═══ DATA PROVIDED

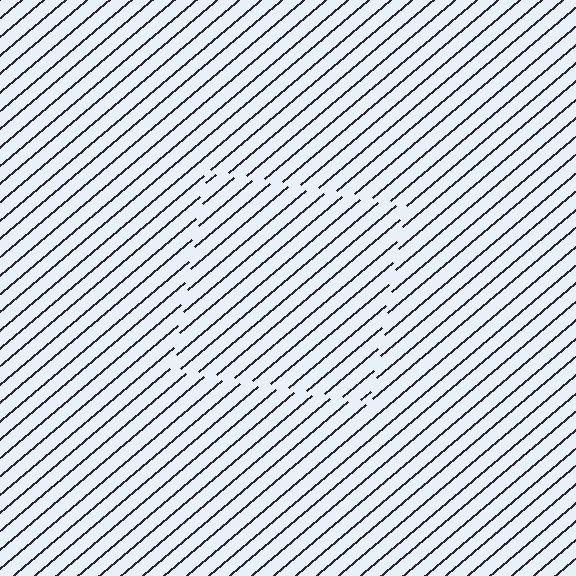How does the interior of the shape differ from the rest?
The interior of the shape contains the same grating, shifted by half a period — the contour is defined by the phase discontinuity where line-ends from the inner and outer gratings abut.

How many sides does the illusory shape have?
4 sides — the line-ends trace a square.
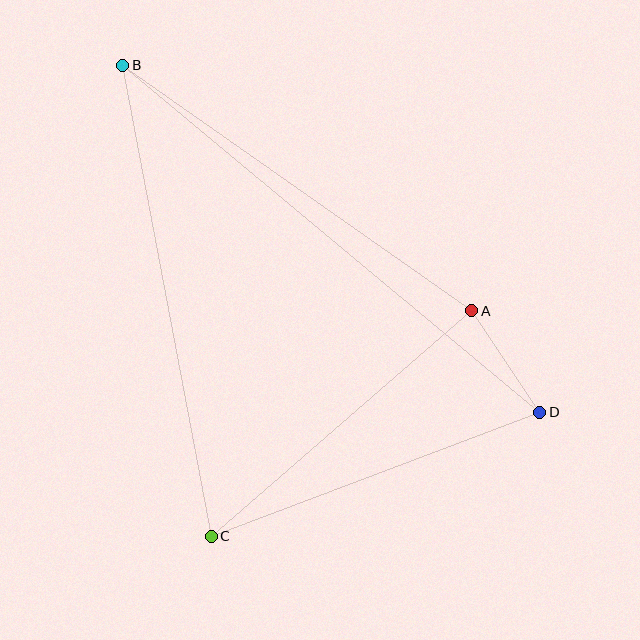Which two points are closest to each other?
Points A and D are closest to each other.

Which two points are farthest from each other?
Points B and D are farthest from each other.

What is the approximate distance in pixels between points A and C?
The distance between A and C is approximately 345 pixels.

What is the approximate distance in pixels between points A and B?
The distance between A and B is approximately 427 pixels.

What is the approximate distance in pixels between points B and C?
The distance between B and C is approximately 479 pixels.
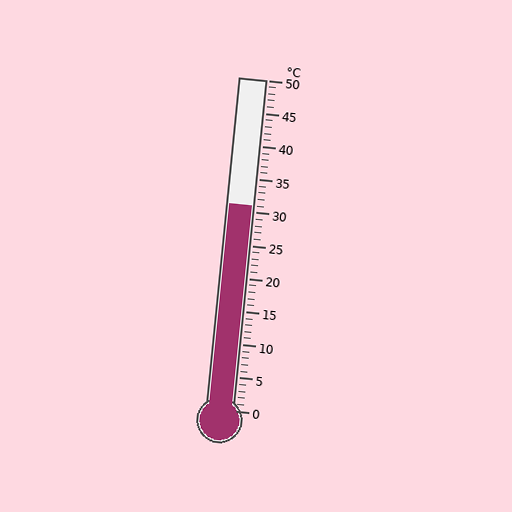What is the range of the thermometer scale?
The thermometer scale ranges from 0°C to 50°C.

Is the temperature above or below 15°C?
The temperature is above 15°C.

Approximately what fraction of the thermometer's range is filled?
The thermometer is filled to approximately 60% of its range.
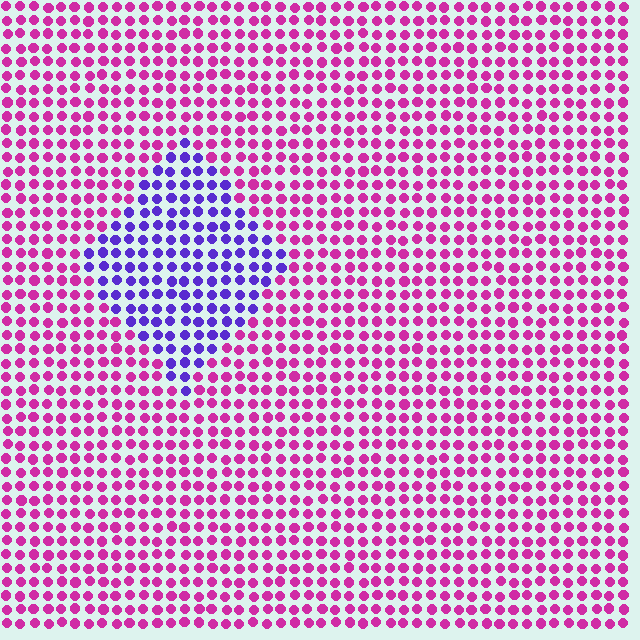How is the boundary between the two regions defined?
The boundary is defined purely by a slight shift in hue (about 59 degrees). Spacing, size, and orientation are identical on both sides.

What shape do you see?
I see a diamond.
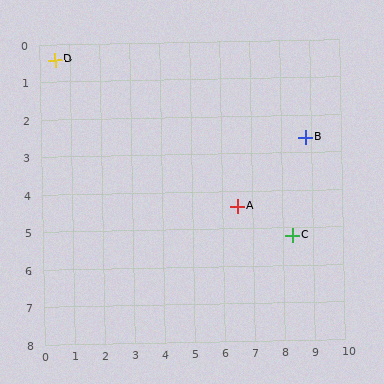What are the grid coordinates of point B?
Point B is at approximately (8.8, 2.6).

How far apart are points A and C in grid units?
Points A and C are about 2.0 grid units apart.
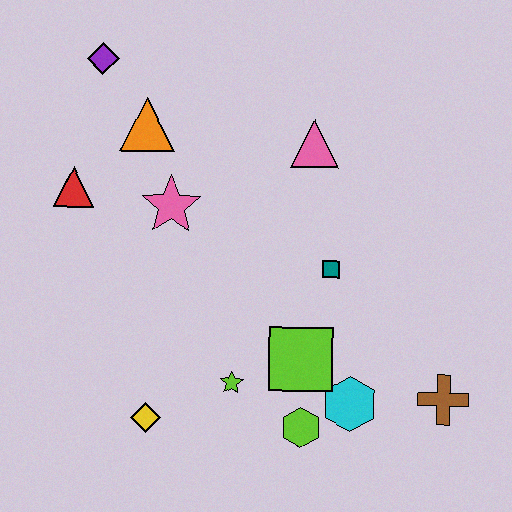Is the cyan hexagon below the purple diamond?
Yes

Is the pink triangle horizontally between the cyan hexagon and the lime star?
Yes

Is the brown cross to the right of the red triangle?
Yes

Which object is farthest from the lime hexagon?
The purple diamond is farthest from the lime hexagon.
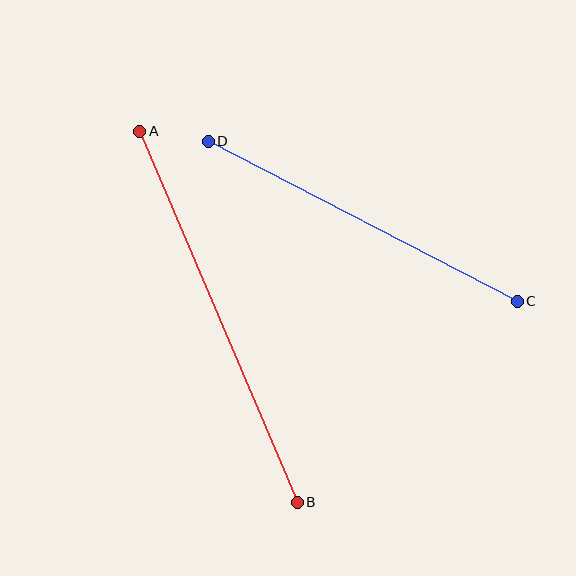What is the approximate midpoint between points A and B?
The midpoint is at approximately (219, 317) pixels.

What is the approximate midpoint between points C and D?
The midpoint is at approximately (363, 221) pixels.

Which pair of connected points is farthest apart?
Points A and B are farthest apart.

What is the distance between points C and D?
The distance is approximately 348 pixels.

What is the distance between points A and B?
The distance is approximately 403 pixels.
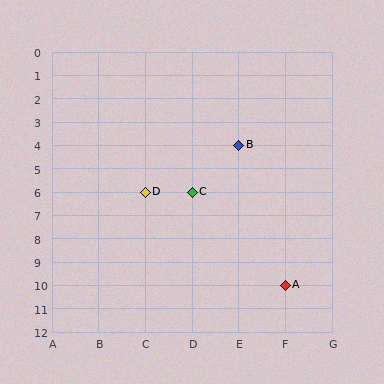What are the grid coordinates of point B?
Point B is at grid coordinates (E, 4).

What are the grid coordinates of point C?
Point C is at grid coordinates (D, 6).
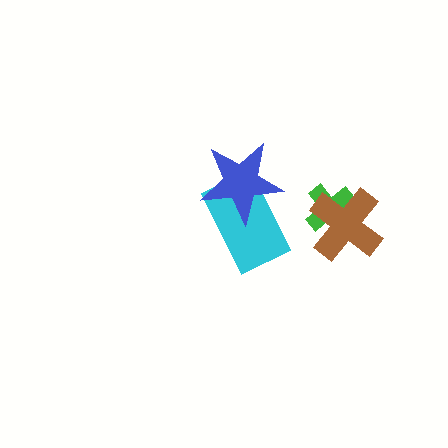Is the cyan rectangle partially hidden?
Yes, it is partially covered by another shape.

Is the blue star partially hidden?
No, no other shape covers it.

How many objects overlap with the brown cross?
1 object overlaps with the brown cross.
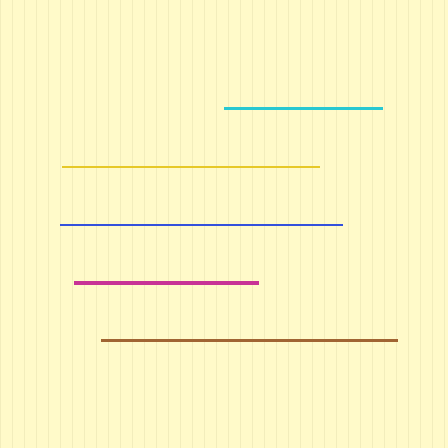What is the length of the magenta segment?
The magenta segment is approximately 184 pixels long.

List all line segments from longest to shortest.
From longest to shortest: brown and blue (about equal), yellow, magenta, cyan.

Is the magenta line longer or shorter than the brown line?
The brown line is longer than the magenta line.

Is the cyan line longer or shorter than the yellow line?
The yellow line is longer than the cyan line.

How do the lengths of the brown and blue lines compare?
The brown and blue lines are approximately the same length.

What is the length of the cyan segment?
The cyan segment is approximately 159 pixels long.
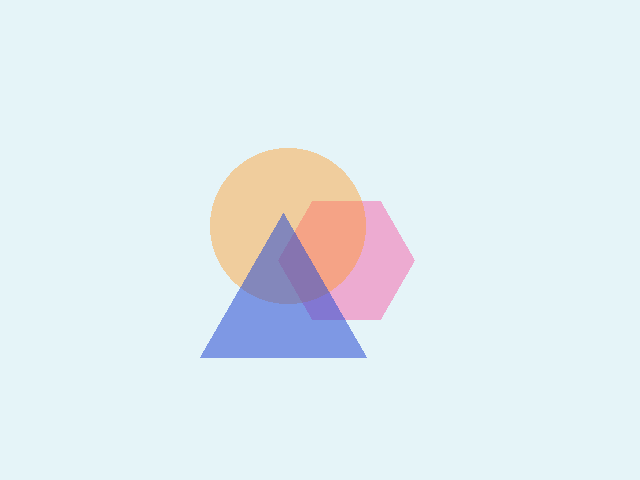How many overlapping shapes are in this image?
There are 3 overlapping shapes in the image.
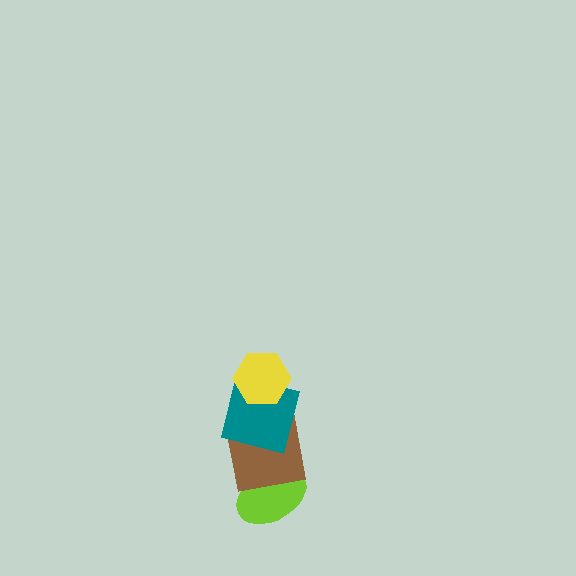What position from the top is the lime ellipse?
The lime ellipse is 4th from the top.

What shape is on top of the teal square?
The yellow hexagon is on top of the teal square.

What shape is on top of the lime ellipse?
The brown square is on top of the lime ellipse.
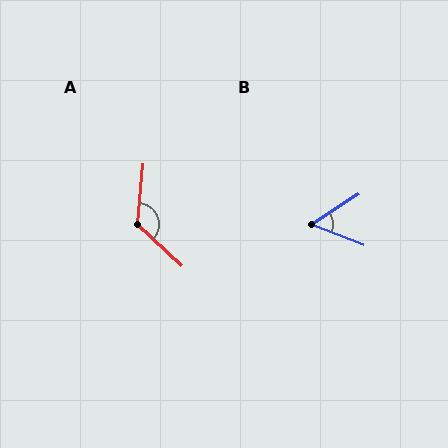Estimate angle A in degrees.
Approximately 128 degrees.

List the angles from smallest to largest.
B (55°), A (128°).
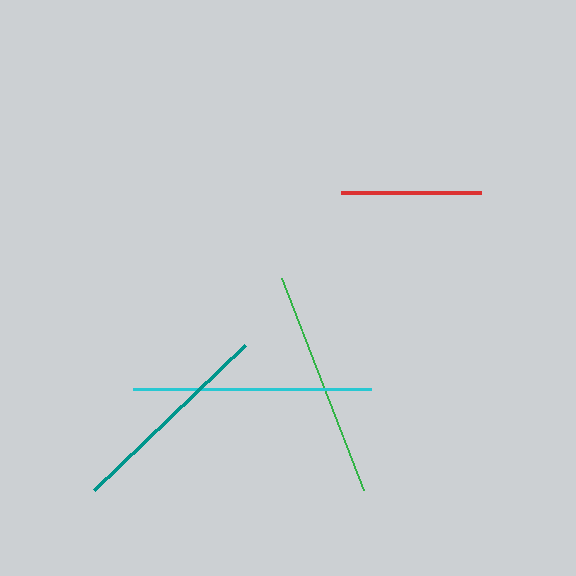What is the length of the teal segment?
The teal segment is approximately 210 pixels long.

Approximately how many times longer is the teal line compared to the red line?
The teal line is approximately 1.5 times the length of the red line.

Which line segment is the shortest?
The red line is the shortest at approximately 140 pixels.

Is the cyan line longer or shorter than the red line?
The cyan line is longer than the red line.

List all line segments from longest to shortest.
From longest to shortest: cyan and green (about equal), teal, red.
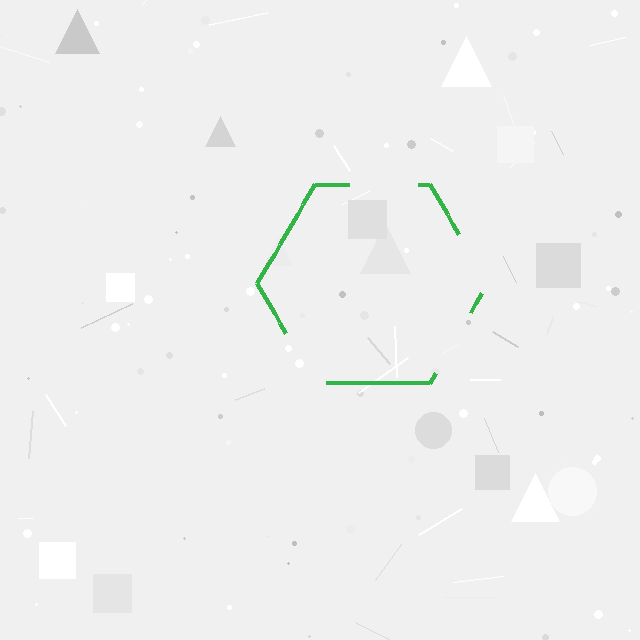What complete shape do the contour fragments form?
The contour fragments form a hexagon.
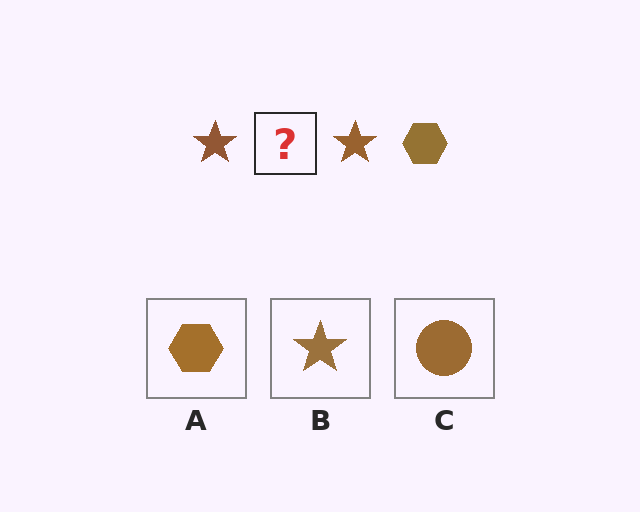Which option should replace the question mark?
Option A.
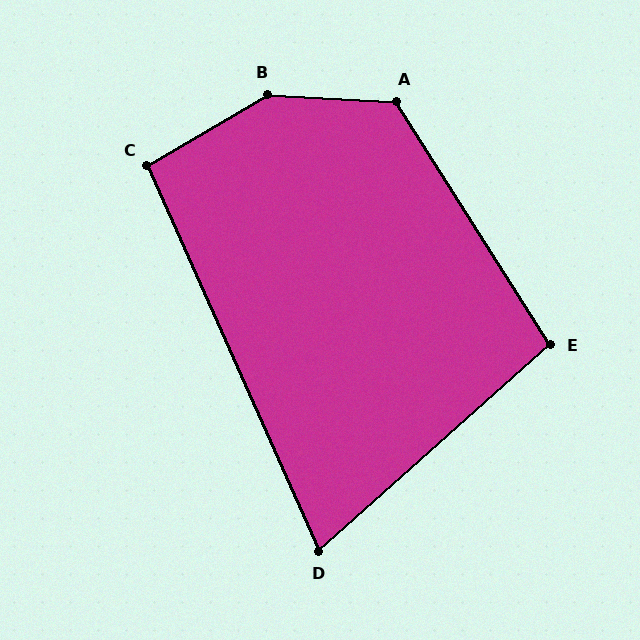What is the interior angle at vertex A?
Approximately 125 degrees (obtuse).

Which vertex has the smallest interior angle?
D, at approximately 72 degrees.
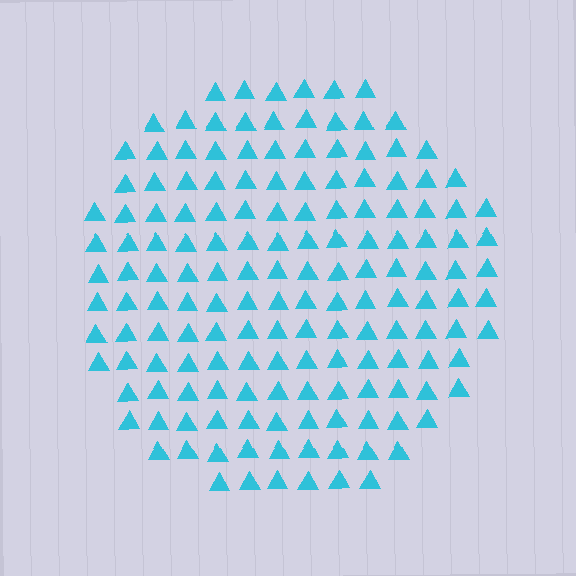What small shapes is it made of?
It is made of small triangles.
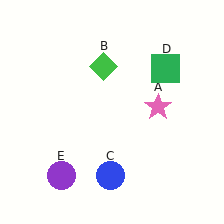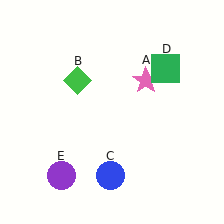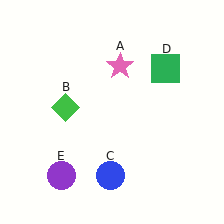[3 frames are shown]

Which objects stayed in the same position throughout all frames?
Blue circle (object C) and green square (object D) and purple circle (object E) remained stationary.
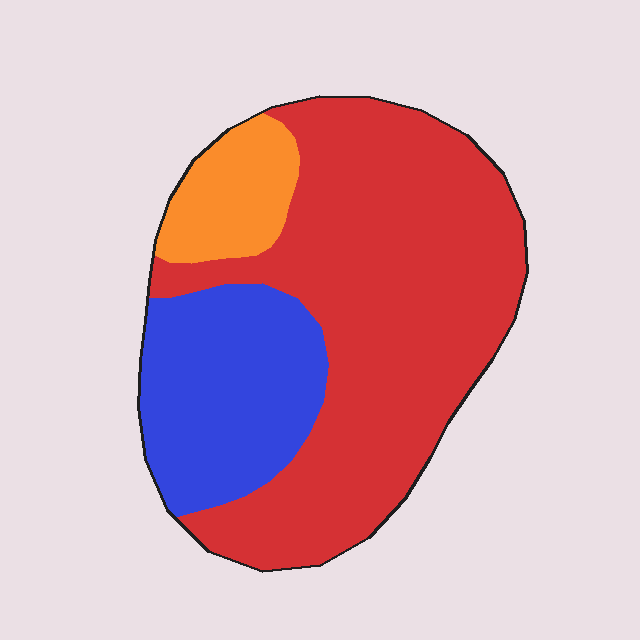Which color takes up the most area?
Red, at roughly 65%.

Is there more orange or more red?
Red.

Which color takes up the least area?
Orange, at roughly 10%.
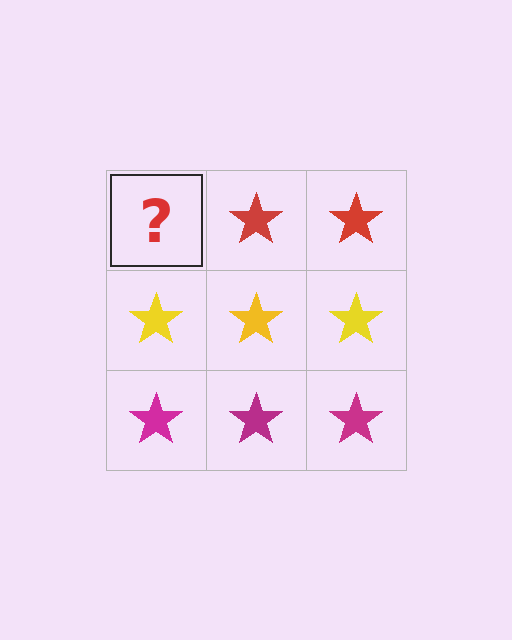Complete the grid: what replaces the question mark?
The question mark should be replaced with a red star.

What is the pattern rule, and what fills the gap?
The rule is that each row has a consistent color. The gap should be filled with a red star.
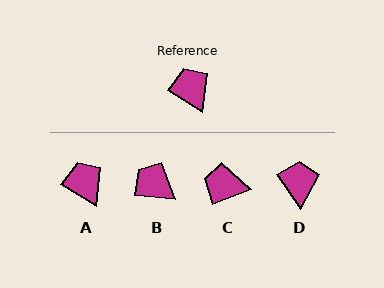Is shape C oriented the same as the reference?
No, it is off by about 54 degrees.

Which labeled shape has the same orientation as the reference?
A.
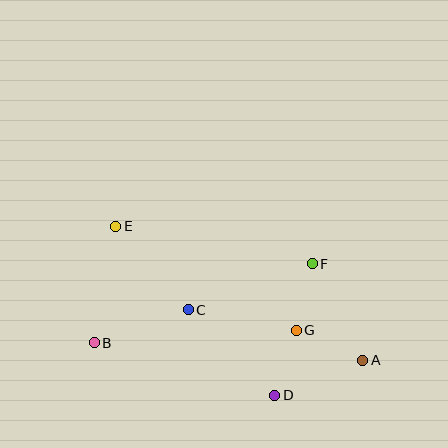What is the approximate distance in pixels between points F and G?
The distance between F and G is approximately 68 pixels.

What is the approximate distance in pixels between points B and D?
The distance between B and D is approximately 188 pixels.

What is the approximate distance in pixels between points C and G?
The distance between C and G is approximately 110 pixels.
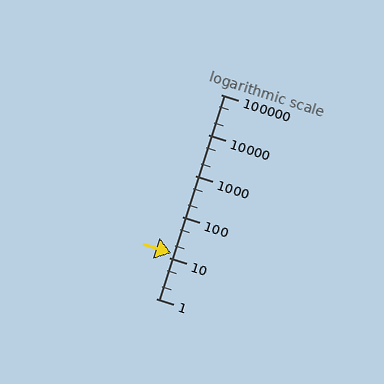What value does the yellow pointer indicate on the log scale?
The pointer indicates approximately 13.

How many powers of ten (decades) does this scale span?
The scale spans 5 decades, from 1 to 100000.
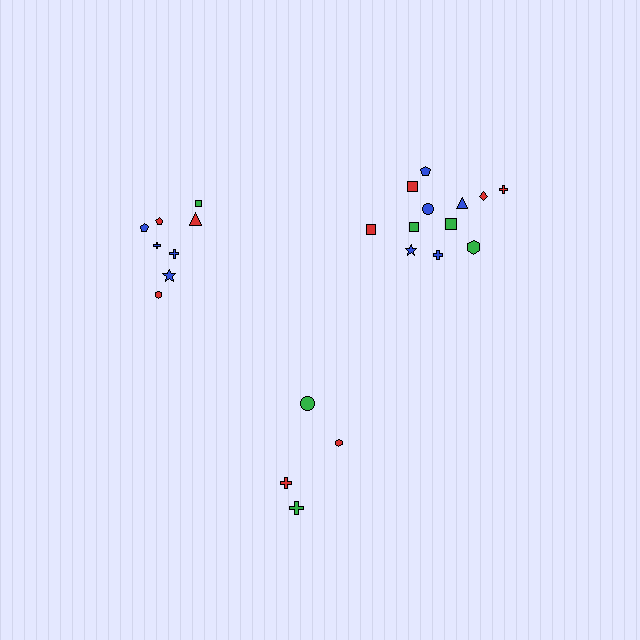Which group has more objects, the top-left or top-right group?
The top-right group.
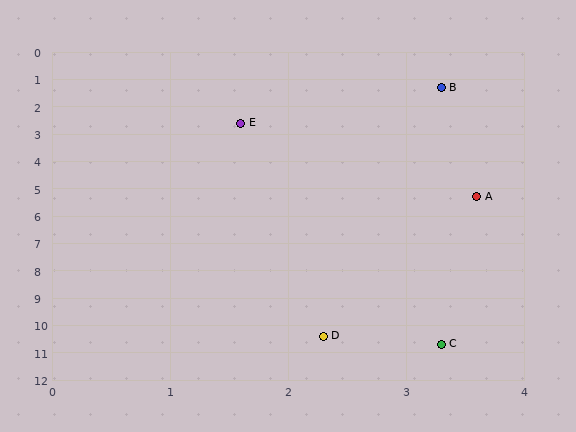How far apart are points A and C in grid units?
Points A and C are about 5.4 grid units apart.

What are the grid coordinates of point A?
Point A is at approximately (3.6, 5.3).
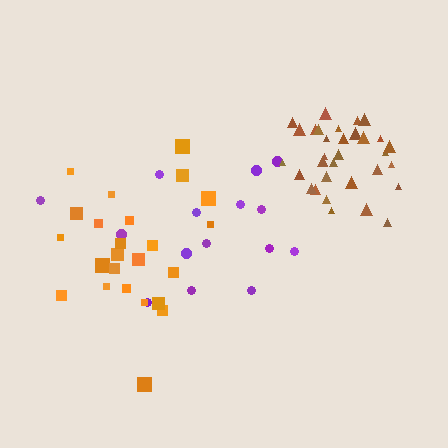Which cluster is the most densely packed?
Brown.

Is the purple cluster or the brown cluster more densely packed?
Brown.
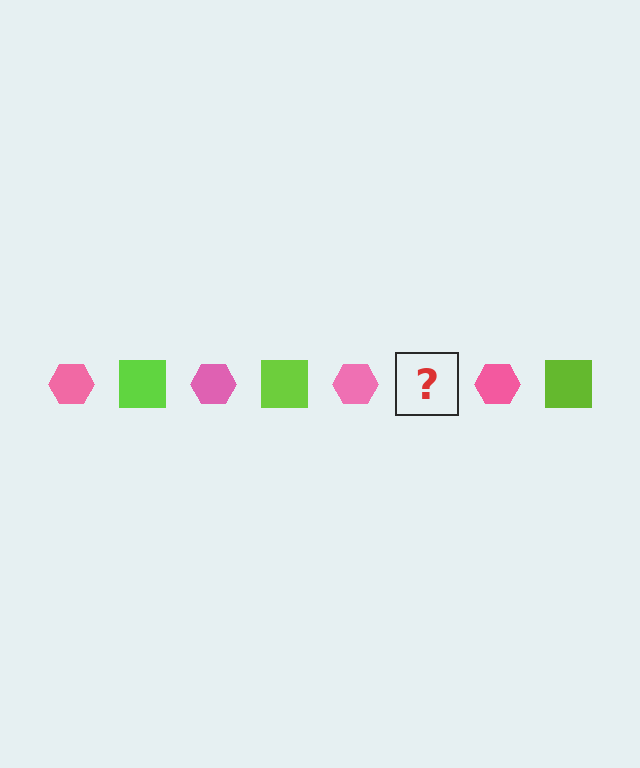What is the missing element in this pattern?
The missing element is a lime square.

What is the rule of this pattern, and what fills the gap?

══════

From the material above, write out exactly the lines from the line with "Is the purple" through the closing line, inclusive, and no pictures.

Is the purple cluster or the brown cluster more densely packed?
Brown.
What is the missing element in this pattern?
The missing element is a lime square.

What is the rule of this pattern, and what fills the gap?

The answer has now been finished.